| Material |

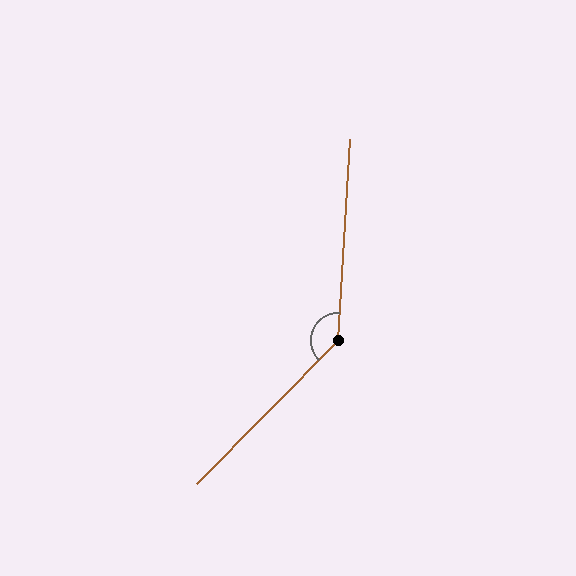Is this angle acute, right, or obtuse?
It is obtuse.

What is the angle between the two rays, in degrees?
Approximately 139 degrees.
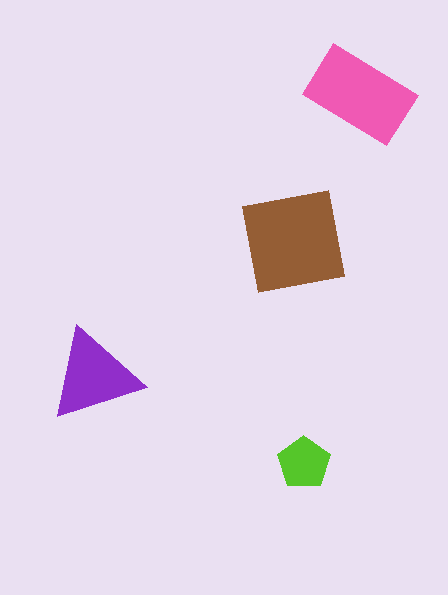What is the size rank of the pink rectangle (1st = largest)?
2nd.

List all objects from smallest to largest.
The lime pentagon, the purple triangle, the pink rectangle, the brown square.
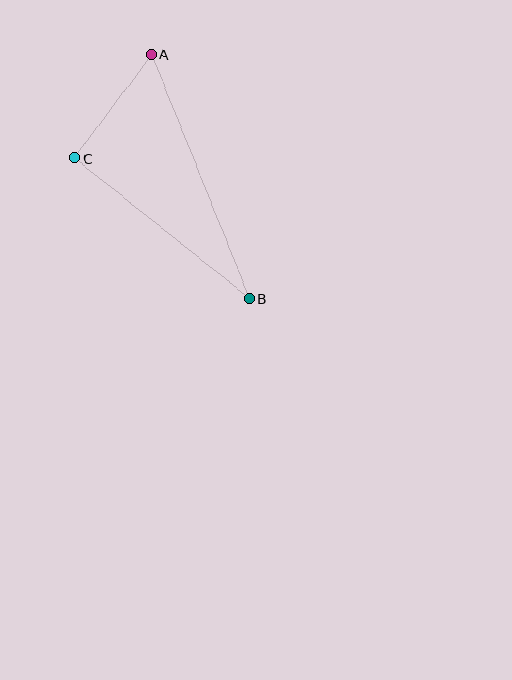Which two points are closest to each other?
Points A and C are closest to each other.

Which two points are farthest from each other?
Points A and B are farthest from each other.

| Requirements |
Make an exact copy of the records shown above, without the pictures.

| Answer to this problem |
Is this angle acute, right, or obtuse?
It is obtuse.

What is the angle between the two rays, in degrees?
Approximately 139 degrees.
What is the size rank of the pink rectangle (1st = largest)?
2nd.

List all objects from smallest to largest.
The lime pentagon, the purple triangle, the pink rectangle, the brown square.
Which two points are closest to each other?
Points A and C are closest to each other.

Which two points are farthest from each other?
Points A and B are farthest from each other.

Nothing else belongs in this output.